REQUIRED WORK >> Give again, verbatim, the lines between the line that contains "Is the yellow" and the line that contains "Is the magenta", counting both ends. Pictures are excluded from the copy.

(Collected data entries)

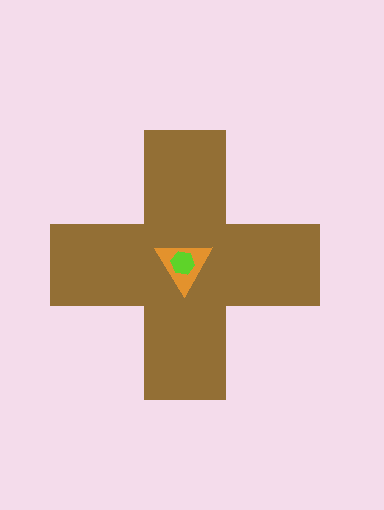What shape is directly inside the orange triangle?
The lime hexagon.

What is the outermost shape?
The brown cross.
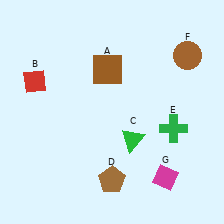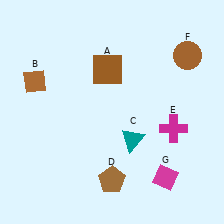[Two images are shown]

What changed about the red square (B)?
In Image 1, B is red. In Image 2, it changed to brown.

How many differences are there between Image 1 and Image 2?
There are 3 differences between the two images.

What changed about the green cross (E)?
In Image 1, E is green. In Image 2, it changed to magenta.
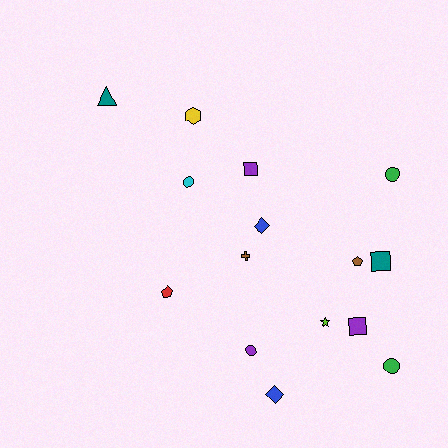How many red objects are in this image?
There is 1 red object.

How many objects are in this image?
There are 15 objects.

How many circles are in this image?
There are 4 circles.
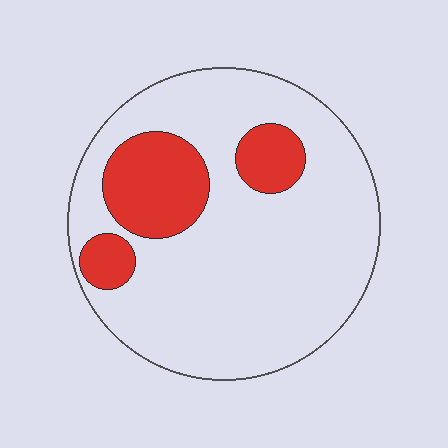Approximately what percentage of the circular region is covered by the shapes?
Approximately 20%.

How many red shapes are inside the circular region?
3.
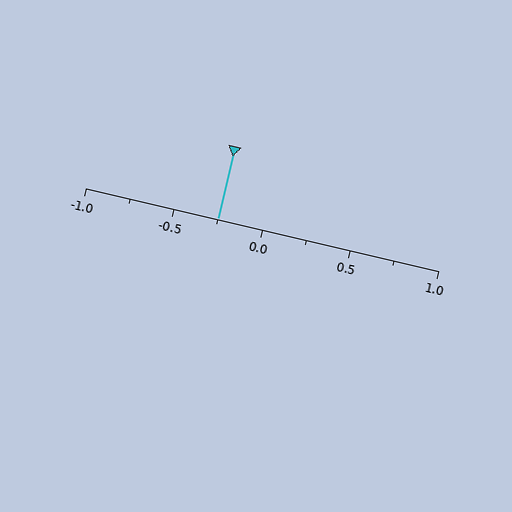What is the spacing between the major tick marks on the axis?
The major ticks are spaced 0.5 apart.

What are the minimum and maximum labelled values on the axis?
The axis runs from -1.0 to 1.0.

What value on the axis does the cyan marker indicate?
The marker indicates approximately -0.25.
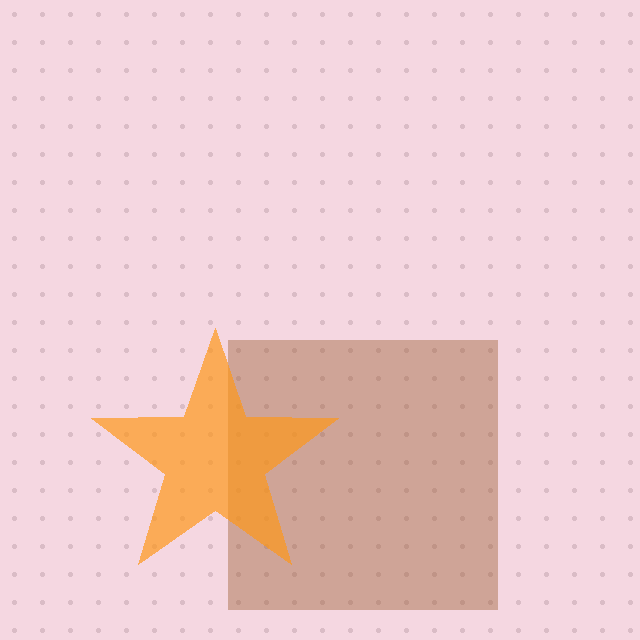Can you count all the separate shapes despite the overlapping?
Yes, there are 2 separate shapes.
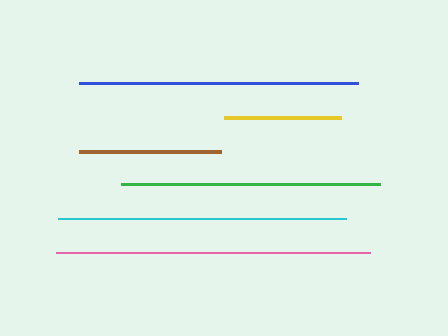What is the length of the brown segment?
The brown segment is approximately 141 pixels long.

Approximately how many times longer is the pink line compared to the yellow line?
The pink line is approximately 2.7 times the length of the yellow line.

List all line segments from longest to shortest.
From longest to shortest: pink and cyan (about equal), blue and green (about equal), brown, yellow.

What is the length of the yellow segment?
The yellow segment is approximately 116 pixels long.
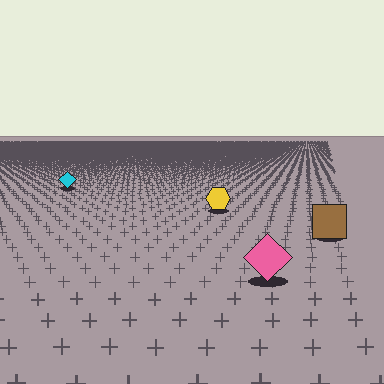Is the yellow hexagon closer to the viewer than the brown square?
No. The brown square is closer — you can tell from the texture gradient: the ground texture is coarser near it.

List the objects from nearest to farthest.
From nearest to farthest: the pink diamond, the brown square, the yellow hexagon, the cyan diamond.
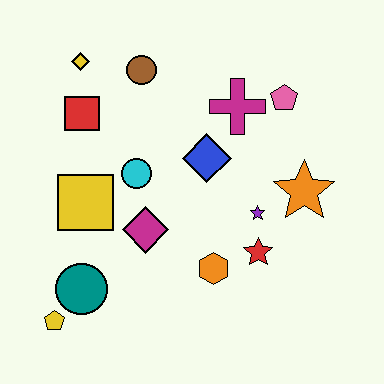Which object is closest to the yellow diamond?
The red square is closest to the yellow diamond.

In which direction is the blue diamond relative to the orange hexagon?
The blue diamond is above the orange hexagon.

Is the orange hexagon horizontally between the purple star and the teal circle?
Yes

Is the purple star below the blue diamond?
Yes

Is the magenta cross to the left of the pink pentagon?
...
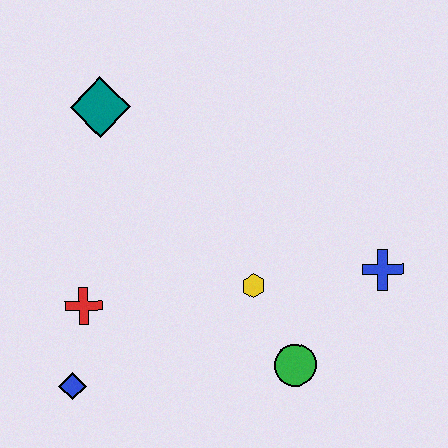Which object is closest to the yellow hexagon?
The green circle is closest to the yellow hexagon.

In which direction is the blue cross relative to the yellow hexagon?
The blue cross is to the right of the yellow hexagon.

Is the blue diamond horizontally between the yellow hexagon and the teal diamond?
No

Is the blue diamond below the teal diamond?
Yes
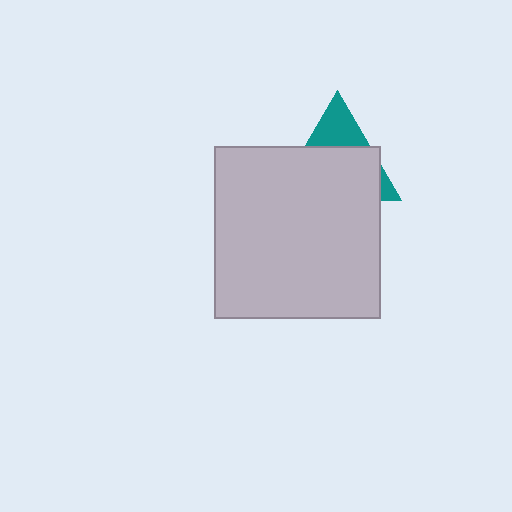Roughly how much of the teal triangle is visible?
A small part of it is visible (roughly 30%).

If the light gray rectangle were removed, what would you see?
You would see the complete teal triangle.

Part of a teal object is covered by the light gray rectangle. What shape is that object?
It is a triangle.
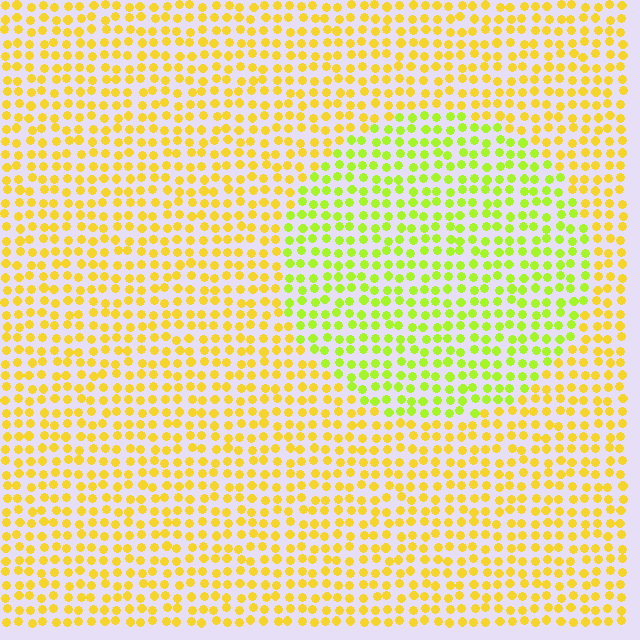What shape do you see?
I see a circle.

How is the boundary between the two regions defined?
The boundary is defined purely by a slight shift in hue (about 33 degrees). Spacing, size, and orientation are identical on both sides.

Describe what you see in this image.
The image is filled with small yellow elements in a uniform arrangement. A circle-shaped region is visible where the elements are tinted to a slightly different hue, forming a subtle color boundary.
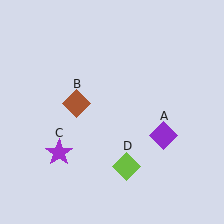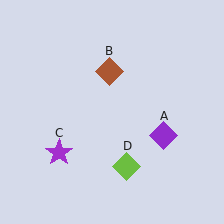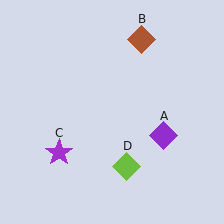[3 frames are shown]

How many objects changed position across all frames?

EXPECTED OUTPUT >>
Is the yellow hexagon closer to the viewer than the brown square?
No. The brown square is closer — you can tell from the texture gradient: the ground texture is coarser near it.

List the objects from nearest to farthest.
From nearest to farthest: the pink diamond, the brown square, the yellow hexagon, the cyan diamond.
Which object is closest to the yellow diamond?
The red square is closest to the yellow diamond.

In which direction is the blue diamond relative to the orange hexagon?
The blue diamond is above the orange hexagon.

Is the orange hexagon horizontally between the purple star and the teal circle?
Yes

Is the purple star below the blue diamond?
Yes

Is the magenta cross to the left of the pink pentagon?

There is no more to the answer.